• **STORED RECORDS**
---+---
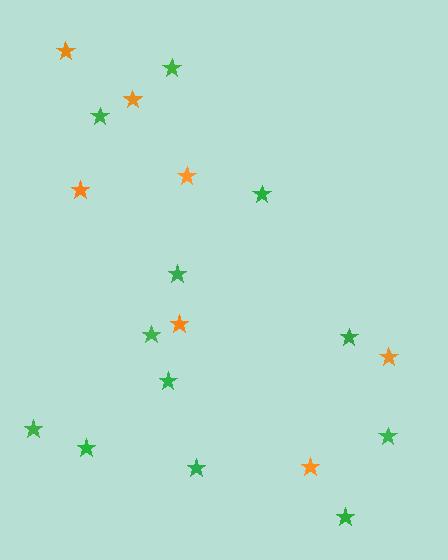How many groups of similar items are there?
There are 2 groups: one group of green stars (12) and one group of orange stars (7).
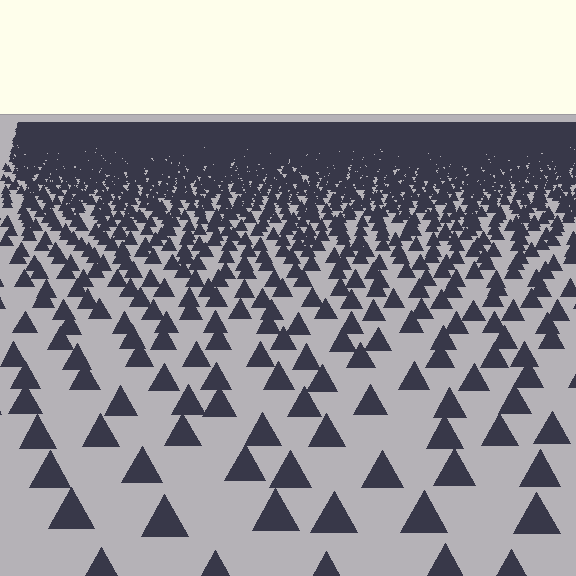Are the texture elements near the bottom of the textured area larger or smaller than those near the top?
Larger. Near the bottom, elements are closer to the viewer and appear at a bigger on-screen size.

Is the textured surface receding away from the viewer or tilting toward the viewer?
The surface is receding away from the viewer. Texture elements get smaller and denser toward the top.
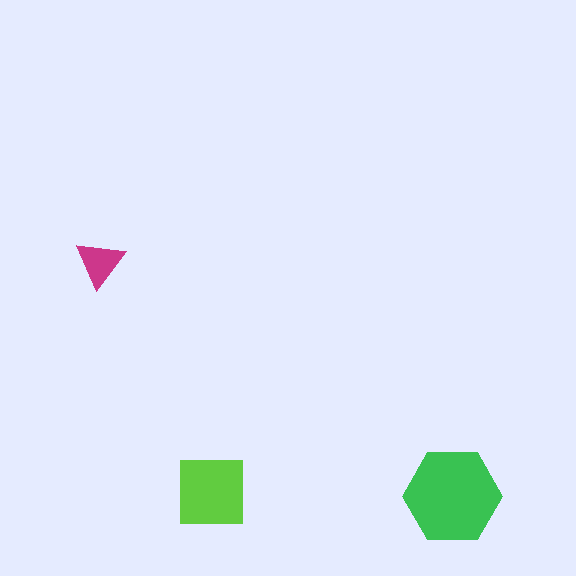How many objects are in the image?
There are 3 objects in the image.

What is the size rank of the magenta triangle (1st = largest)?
3rd.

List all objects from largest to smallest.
The green hexagon, the lime square, the magenta triangle.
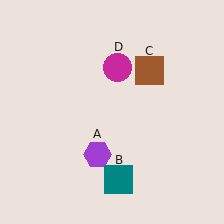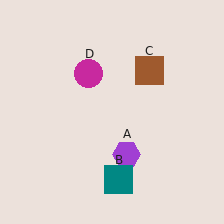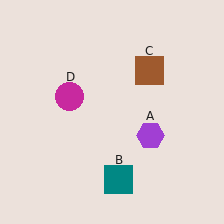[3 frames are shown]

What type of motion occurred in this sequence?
The purple hexagon (object A), magenta circle (object D) rotated counterclockwise around the center of the scene.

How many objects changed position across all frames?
2 objects changed position: purple hexagon (object A), magenta circle (object D).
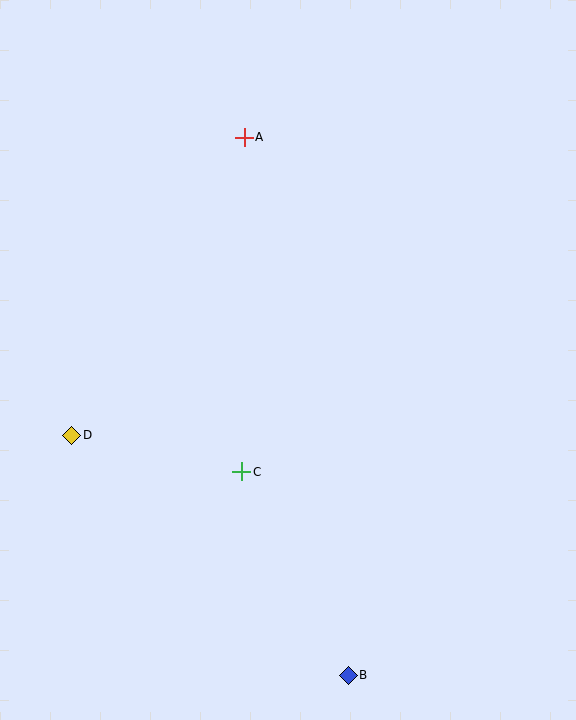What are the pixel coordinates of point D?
---+---
• **WRITTEN PROBLEM**
Pictures are to be left out; the records above must be repeated word for word.

• **ANSWER TO THE TASK**
How many groups of similar items are there?
There are 2 groups: one group of green stars (12) and one group of orange stars (7).
Are the texture elements near the bottom of the textured area larger or smaller than those near the top?
Larger. Near the bottom, elements are closer to the viewer and appear at a bigger on-screen size.

Is the textured surface receding away from the viewer or tilting toward the viewer?
The surface is receding away from the viewer. Texture elements get smaller and denser toward the top.
How many objects are in the image?
There are 3 objects in the image.

What is the size rank of the magenta triangle (1st = largest)?
3rd.

List all objects from largest to smallest.
The green hexagon, the lime square, the magenta triangle.
[3 frames are shown]

What type of motion occurred in this sequence?
The purple hexagon (object A), magenta circle (object D) rotated counterclockwise around the center of the scene.

How many objects changed position across all frames?
2 objects changed position: purple hexagon (object A), magenta circle (object D).
What are the pixel coordinates of point D?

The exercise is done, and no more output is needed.